Data entries about shape features
──────────
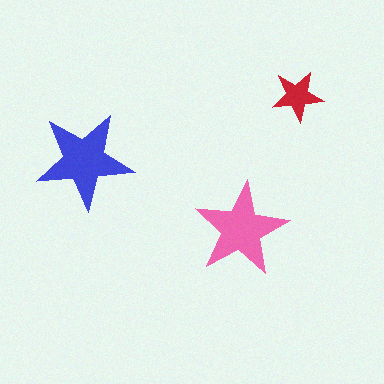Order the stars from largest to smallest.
the blue one, the pink one, the red one.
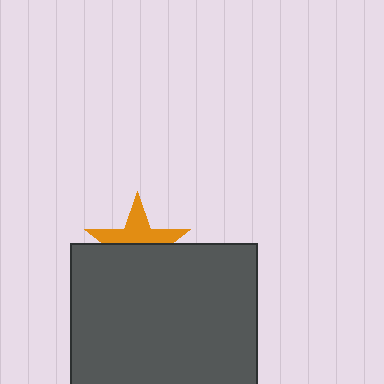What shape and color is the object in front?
The object in front is a dark gray square.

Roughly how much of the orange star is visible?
About half of it is visible (roughly 47%).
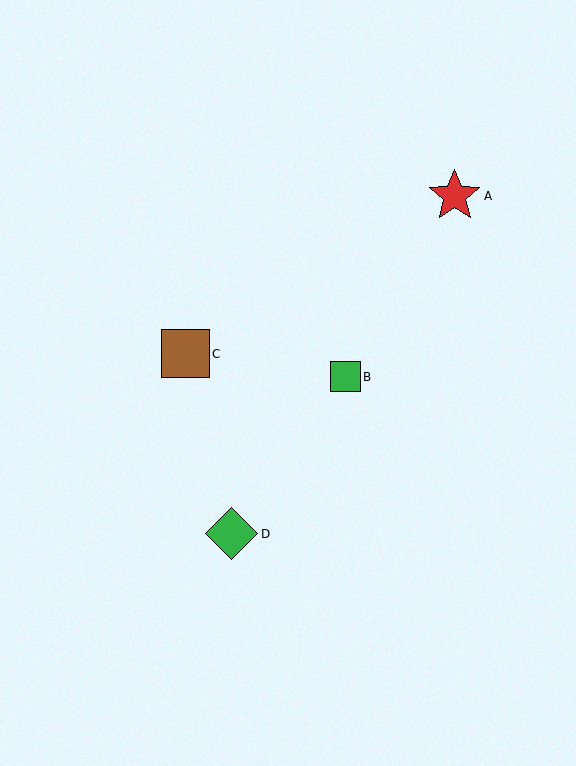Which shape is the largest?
The brown square (labeled C) is the largest.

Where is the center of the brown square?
The center of the brown square is at (185, 354).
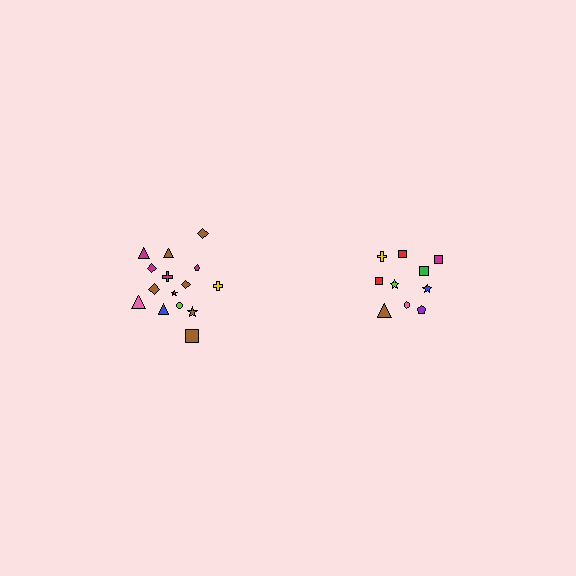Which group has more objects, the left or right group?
The left group.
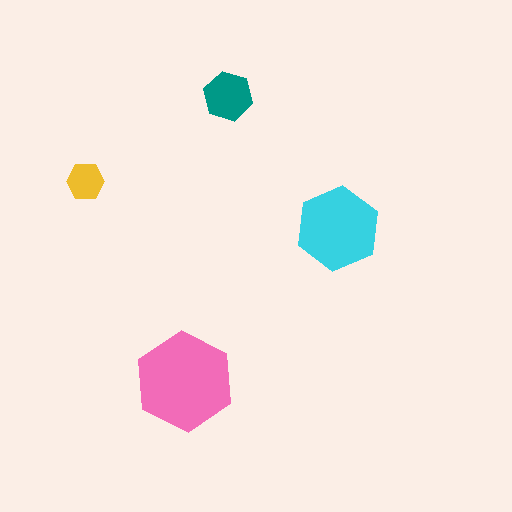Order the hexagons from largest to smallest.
the pink one, the cyan one, the teal one, the yellow one.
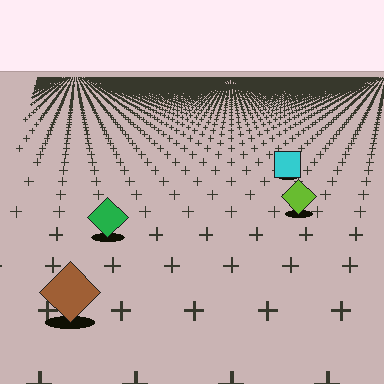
──────────
> _EXERCISE OBJECTIVE_:
What you return should match the records above word for word, minus the pictures.

> _RESULT BELOW_:
Order the stars from largest to smallest.
the blue one, the pink one, the red one.
What shape and color is the object in front?
The object in front is a dark gray square.

Roughly how much of the orange star is visible?
About half of it is visible (roughly 47%).
Which shape is the largest?
The brown square (labeled C) is the largest.

Where is the center of the brown square?
The center of the brown square is at (185, 354).
Which group has more objects, the left or right group?
The left group.
Order the hexagons from largest to smallest.
the pink one, the cyan one, the teal one, the yellow one.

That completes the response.